Go through the data and copy every line exactly, but not the images.

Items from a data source
-------

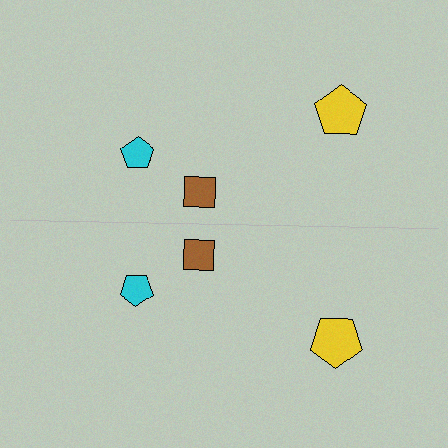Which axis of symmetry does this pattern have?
The pattern has a horizontal axis of symmetry running through the center of the image.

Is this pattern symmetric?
Yes, this pattern has bilateral (reflection) symmetry.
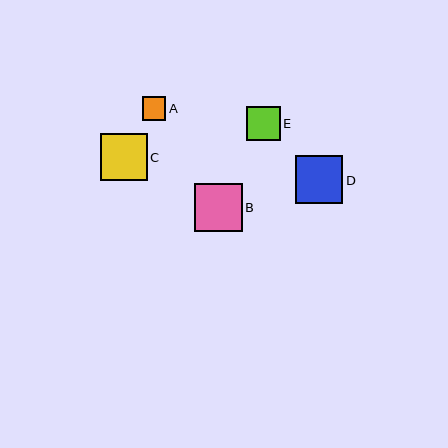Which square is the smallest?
Square A is the smallest with a size of approximately 24 pixels.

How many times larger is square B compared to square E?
Square B is approximately 1.4 times the size of square E.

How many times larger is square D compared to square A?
Square D is approximately 2.0 times the size of square A.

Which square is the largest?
Square B is the largest with a size of approximately 48 pixels.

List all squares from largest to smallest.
From largest to smallest: B, D, C, E, A.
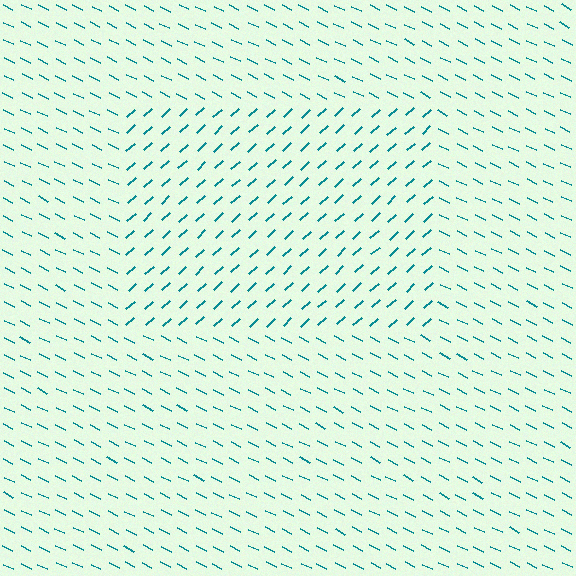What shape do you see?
I see a rectangle.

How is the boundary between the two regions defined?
The boundary is defined purely by a change in line orientation (approximately 68 degrees difference). All lines are the same color and thickness.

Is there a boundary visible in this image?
Yes, there is a texture boundary formed by a change in line orientation.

-------

Task solution ::
Which axis of symmetry does this pattern have?
The pattern has a horizontal axis of symmetry running through the center of the image.

Is this pattern symmetric?
Yes, this pattern has bilateral (reflection) symmetry.
Which square is the smallest?
Square A is the smallest with a size of approximately 24 pixels.

How many times larger is square B compared to square E?
Square B is approximately 1.4 times the size of square E.

How many times larger is square D compared to square A?
Square D is approximately 2.0 times the size of square A.

Which square is the largest?
Square B is the largest with a size of approximately 48 pixels.

List all squares from largest to smallest.
From largest to smallest: B, D, C, E, A.
What shape do you see?
I see a rectangle.

How is the boundary between the two regions defined?
The boundary is defined purely by a change in line orientation (approximately 68 degrees difference). All lines are the same color and thickness.

Is there a boundary visible in this image?
Yes, there is a texture boundary formed by a change in line orientation.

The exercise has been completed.